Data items
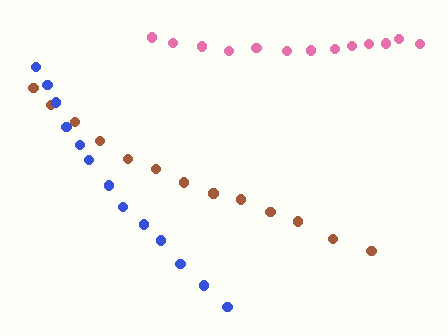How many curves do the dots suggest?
There are 3 distinct paths.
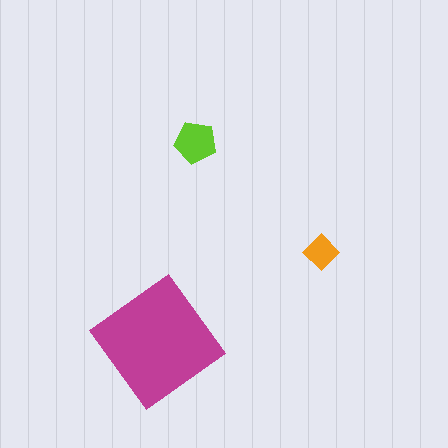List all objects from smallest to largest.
The orange diamond, the lime pentagon, the magenta diamond.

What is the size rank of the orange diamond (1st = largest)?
3rd.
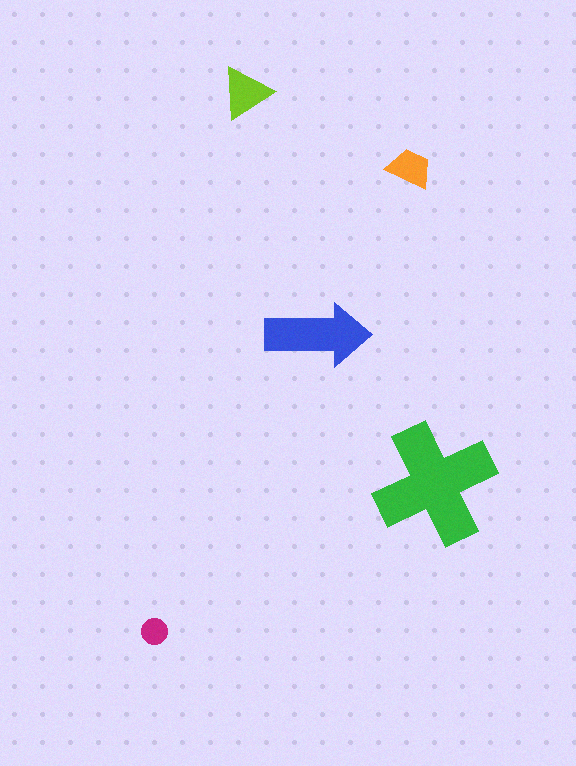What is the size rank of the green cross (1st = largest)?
1st.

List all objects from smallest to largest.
The magenta circle, the orange trapezoid, the lime triangle, the blue arrow, the green cross.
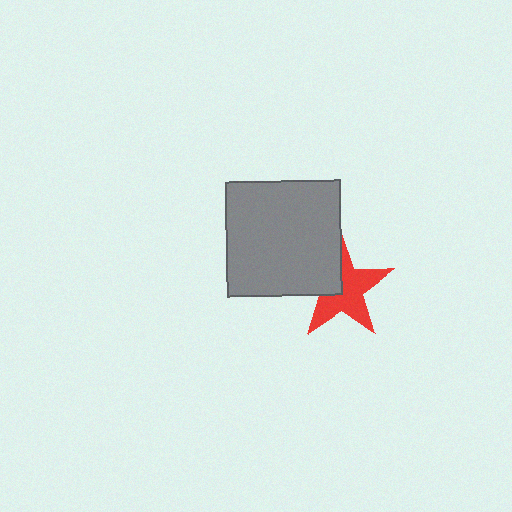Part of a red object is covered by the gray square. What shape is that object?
It is a star.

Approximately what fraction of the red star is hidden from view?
Roughly 34% of the red star is hidden behind the gray square.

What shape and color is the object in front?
The object in front is a gray square.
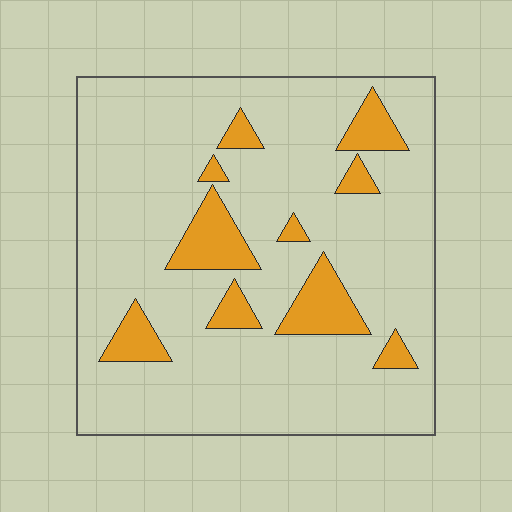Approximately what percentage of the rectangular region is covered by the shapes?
Approximately 15%.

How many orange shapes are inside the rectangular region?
10.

Aim: The records above need to be restated word for word, with the pictures left out.

Correct result:
How many curves do the dots suggest?
There are 3 distinct paths.
List all objects from smallest to largest.
The orange diamond, the lime pentagon, the magenta diamond.

What is the size rank of the orange diamond (1st = largest)?
3rd.
What is the size rank of the green cross (1st = largest)?
1st.

List all objects from smallest to largest.
The magenta circle, the orange trapezoid, the lime triangle, the blue arrow, the green cross.
Part of a red object is covered by the gray square. What shape is that object?
It is a star.

Approximately what fraction of the red star is hidden from view?
Roughly 34% of the red star is hidden behind the gray square.

What shape and color is the object in front?
The object in front is a gray square.
Approximately what percentage of the rectangular region is covered by the shapes?
Approximately 15%.

How many orange shapes are inside the rectangular region?
10.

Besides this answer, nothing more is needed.